Exercise ->
Give back exactly the lines of the material below, starting with the line with "How many cells are green?" and going on through the line with "How many brown".
• • • • •
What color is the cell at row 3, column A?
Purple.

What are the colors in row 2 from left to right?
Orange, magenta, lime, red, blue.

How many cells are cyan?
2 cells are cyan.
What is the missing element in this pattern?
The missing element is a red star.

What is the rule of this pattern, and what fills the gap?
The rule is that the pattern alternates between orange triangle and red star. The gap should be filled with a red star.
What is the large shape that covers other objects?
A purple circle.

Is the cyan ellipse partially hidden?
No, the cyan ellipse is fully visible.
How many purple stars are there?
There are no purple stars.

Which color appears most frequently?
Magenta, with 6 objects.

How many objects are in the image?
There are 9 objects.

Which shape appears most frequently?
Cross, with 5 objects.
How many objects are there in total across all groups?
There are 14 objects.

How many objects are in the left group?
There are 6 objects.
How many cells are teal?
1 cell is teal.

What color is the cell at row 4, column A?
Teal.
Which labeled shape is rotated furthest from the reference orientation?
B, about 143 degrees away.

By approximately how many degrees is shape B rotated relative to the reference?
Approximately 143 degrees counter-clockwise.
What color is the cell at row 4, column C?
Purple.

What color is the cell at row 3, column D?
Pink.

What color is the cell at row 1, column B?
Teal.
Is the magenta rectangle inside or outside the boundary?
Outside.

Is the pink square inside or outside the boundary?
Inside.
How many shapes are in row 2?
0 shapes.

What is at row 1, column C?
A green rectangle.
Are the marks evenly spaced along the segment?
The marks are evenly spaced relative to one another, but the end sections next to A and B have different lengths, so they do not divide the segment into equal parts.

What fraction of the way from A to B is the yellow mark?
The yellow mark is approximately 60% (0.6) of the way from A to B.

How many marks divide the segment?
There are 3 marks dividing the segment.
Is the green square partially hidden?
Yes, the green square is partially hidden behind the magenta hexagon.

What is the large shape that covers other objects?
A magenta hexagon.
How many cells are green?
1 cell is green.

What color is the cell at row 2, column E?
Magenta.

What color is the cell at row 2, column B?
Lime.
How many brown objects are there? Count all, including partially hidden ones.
• • • • •
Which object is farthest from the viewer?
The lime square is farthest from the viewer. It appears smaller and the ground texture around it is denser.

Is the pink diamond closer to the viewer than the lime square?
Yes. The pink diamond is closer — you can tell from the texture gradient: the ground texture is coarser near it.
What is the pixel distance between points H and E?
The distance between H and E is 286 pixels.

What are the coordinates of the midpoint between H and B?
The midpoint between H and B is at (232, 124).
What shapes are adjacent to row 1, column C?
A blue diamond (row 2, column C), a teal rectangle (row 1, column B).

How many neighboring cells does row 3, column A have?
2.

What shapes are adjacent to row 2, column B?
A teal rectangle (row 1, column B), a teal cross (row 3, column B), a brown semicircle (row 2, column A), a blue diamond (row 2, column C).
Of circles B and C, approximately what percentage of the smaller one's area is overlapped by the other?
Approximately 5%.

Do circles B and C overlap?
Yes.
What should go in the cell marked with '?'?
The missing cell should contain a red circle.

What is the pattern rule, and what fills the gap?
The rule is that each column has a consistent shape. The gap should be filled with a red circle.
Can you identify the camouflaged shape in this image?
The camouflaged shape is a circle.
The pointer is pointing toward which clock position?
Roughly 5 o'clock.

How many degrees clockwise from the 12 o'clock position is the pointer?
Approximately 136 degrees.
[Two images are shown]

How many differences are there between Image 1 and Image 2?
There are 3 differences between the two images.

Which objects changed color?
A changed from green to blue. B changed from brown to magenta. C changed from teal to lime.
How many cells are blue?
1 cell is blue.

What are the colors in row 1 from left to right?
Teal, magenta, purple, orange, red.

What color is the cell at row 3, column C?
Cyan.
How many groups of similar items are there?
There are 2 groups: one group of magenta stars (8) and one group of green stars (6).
• • • • •
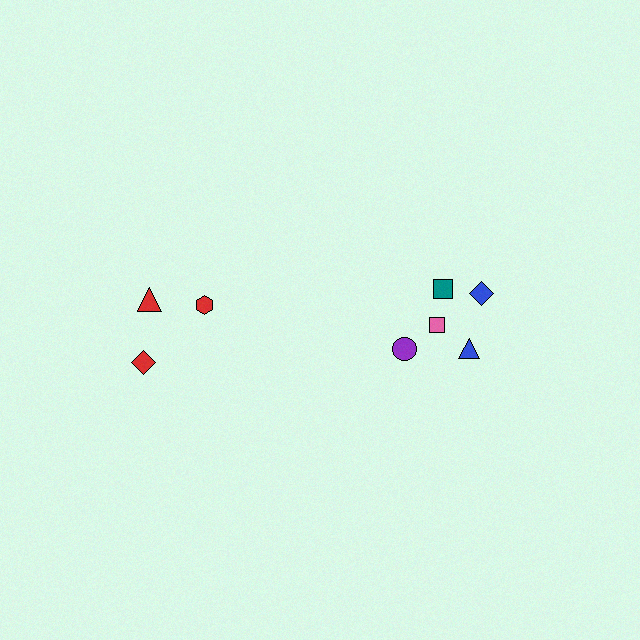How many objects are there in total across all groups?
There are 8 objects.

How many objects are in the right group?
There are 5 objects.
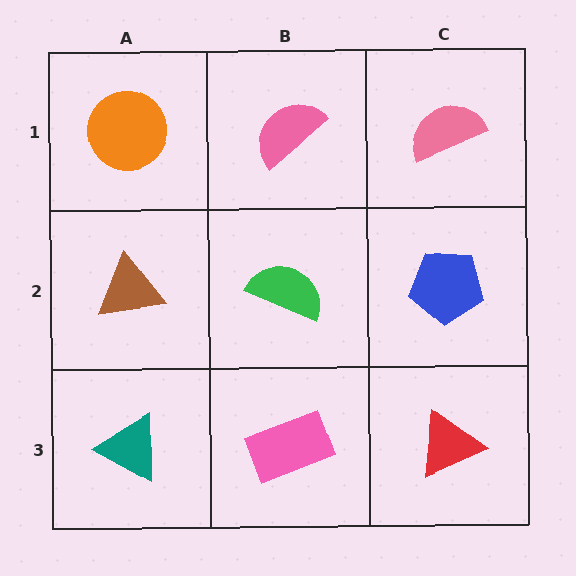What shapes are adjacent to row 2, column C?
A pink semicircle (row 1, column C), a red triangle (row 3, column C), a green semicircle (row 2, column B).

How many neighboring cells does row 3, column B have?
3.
• • • • •
Result for this task ->
How many cells are green?
1 cell is green.

What color is the cell at row 2, column E?
Magenta.

What color is the cell at row 2, column B?
Lime.
How many brown objects are there? Count all, including partially hidden ones.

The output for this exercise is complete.